#### Written task
Set down each entry from the block beneath, exactly as written.

#### Material to process
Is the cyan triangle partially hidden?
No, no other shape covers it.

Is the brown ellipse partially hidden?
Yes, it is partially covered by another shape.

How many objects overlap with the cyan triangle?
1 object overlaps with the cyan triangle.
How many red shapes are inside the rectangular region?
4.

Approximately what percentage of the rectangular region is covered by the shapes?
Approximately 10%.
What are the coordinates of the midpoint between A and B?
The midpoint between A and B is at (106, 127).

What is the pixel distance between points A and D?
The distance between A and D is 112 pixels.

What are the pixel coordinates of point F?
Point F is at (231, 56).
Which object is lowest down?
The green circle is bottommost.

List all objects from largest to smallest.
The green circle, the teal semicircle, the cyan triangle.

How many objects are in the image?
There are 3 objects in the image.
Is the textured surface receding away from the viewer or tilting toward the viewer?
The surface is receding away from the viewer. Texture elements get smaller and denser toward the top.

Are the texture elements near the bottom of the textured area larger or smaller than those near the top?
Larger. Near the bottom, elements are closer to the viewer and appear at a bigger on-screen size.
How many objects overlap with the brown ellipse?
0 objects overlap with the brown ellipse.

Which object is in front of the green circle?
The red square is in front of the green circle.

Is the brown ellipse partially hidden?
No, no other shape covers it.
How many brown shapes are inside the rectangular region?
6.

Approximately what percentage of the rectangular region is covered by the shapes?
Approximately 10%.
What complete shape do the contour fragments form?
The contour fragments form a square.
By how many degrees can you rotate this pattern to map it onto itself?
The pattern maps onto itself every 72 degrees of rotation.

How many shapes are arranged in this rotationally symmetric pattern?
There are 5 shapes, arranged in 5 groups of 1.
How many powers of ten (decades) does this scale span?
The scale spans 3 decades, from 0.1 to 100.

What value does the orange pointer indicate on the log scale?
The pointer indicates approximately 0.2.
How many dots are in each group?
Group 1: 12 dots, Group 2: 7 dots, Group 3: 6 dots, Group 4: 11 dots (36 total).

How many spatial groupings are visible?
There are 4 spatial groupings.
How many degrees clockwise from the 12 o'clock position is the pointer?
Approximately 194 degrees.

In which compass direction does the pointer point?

#### Task response
Is the cyan triangle partially hidden?
No, no other shape covers it.

Is the brown ellipse partially hidden?
Yes, it is partially covered by another shape.

How many objects overlap with the cyan triangle?
1 object overlaps with the cyan triangle.
How many red shapes are inside the rectangular region?
4.

Approximately what percentage of the rectangular region is covered by the shapes?
Approximately 10%.
What are the coordinates of the midpoint between A and B?
The midpoint between A and B is at (106, 127).

What is the pixel distance between points A and D?
The distance between A and D is 112 pixels.

What are the pixel coordinates of point F?
Point F is at (231, 56).
Which object is lowest down?
The green circle is bottommost.

List all objects from largest to smallest.
The green circle, the teal semicircle, the cyan triangle.

How many objects are in the image?
There are 3 objects in the image.
Is the textured surface receding away from the viewer or tilting toward the viewer?
The surface is receding away from the viewer. Texture elements get smaller and denser toward the top.

Are the texture elements near the bottom of the textured area larger or smaller than those near the top?
Larger. Near the bottom, elements are closer to the viewer and appear at a bigger on-screen size.
How many objects overlap with the brown ellipse?
0 objects overlap with the brown ellipse.

Which object is in front of the green circle?
The red square is in front of the green circle.

Is the brown ellipse partially hidden?
No, no other shape covers it.
How many brown shapes are inside the rectangular region?
6.

Approximately what percentage of the rectangular region is covered by the shapes?
Approximately 10%.
What complete shape do the contour fragments form?
The contour fragments form a square.
By how many degrees can you rotate this pattern to map it onto itself?
The pattern maps onto itself every 72 degrees of rotation.

How many shapes are arranged in this rotationally symmetric pattern?
There are 5 shapes, arranged in 5 groups of 1.
How many powers of ten (decades) does this scale span?
The scale spans 3 decades, from 0.1 to 100.

What value does the orange pointer indicate on the log scale?
The pointer indicates approximately 0.2.
How many dots are in each group?
Group 1: 12 dots, Group 2: 7 dots, Group 3: 6 dots, Group 4: 11 dots (36 total).

How many spatial groupings are visible?
There are 4 spatial groupings.
How many degrees clockwise from the 12 o'clock position is the pointer?
Approximately 194 degrees.

In which compass direction does the pointer point?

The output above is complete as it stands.